> _Written instruction_
Using the listing below, output only the lines from the one that contains "Between the orange" through the one that contains "Which object is the smallest?", inclusive, exactly as given and without images.

┄┄┄┄┄┄

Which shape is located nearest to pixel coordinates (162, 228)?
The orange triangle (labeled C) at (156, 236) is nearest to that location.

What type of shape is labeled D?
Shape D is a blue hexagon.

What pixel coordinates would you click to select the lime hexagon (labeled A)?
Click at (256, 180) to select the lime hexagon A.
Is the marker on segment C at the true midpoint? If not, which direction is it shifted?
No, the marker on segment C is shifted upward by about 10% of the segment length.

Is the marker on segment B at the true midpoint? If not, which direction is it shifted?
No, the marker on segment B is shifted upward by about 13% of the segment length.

┄┄┄┄┄┄

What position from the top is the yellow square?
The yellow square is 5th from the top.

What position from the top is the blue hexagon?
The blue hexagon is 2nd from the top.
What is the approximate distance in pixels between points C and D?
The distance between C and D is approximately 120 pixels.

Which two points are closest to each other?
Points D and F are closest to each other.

┄┄┄┄┄┄

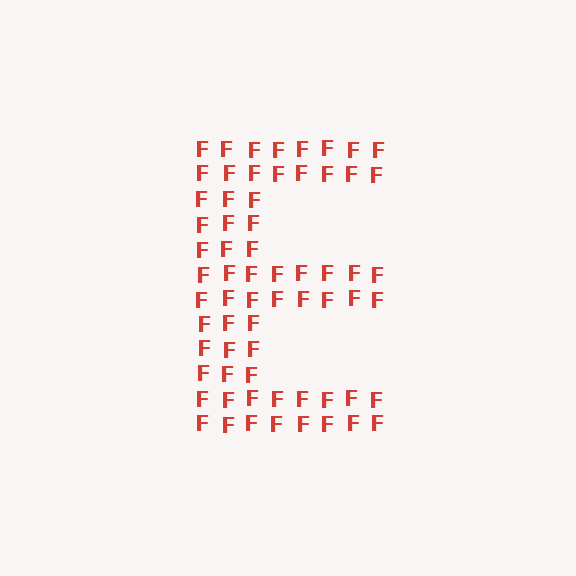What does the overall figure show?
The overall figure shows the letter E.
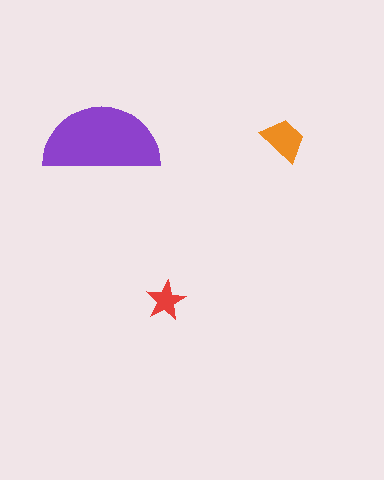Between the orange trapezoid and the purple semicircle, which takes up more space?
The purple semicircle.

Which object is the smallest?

┄┄┄┄┄┄

> _Answer to the problem_
Between the orange trapezoid and the purple semicircle, which takes up more space?
The purple semicircle.

Which object is the smallest?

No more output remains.